THE PROBLEM: Copy verbatim the span of lines beginning at the line that contains "What shape and color is the object in front?" and ending with the final line of the data. Exclude pictures from the copy.

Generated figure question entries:

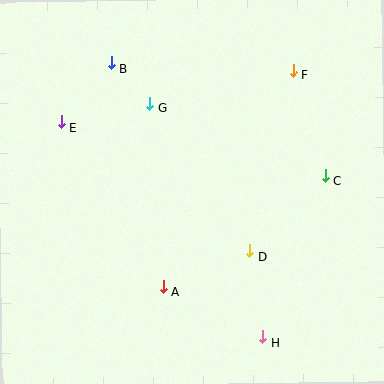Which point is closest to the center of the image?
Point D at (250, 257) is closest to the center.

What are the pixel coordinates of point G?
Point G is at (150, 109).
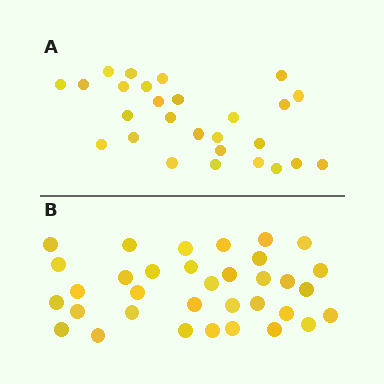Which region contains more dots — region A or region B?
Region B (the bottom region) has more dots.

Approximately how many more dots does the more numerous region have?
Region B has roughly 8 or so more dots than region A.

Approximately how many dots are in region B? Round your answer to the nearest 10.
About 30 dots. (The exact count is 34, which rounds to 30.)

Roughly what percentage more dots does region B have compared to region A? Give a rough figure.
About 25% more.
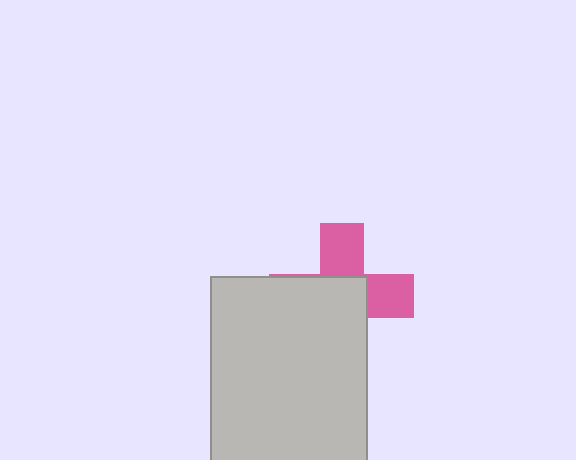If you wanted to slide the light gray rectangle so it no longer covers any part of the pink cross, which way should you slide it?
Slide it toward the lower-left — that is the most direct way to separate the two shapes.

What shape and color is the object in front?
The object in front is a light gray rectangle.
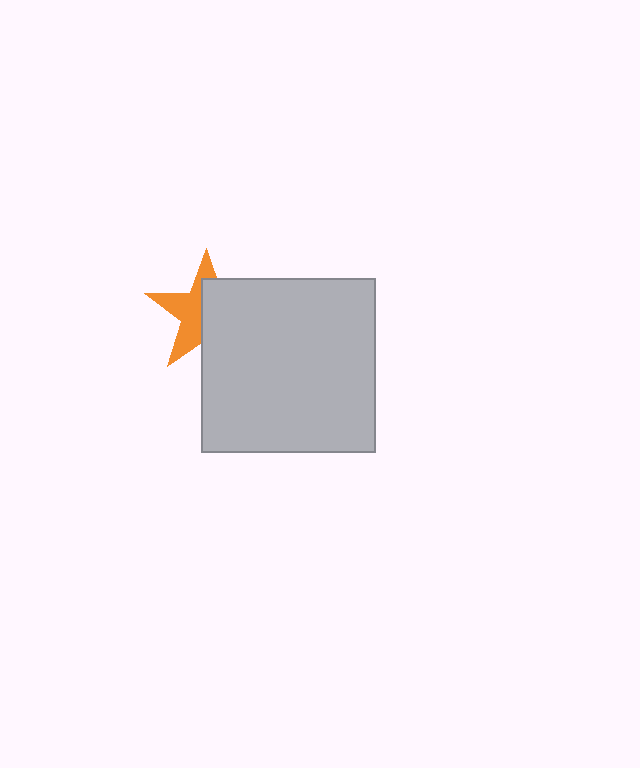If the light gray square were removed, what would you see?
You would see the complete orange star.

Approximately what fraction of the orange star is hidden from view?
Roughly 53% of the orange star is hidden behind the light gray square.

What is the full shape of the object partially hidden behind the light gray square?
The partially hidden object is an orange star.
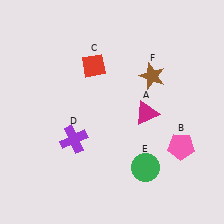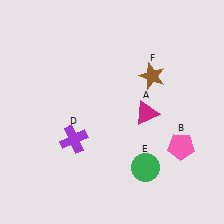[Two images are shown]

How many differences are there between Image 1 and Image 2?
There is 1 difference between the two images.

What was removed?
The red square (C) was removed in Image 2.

IN RESPONSE:
What shape and color is the object in front?
The object in front is a light gray rectangle.
If the light gray square were removed, what would you see?
You would see the complete orange star.

Approximately what fraction of the orange star is hidden from view?
Roughly 53% of the orange star is hidden behind the light gray square.

What is the full shape of the object partially hidden behind the light gray square?
The partially hidden object is an orange star.
[Two images are shown]

How many differences are there between Image 1 and Image 2?
There is 1 difference between the two images.

What was removed?
The red square (C) was removed in Image 2.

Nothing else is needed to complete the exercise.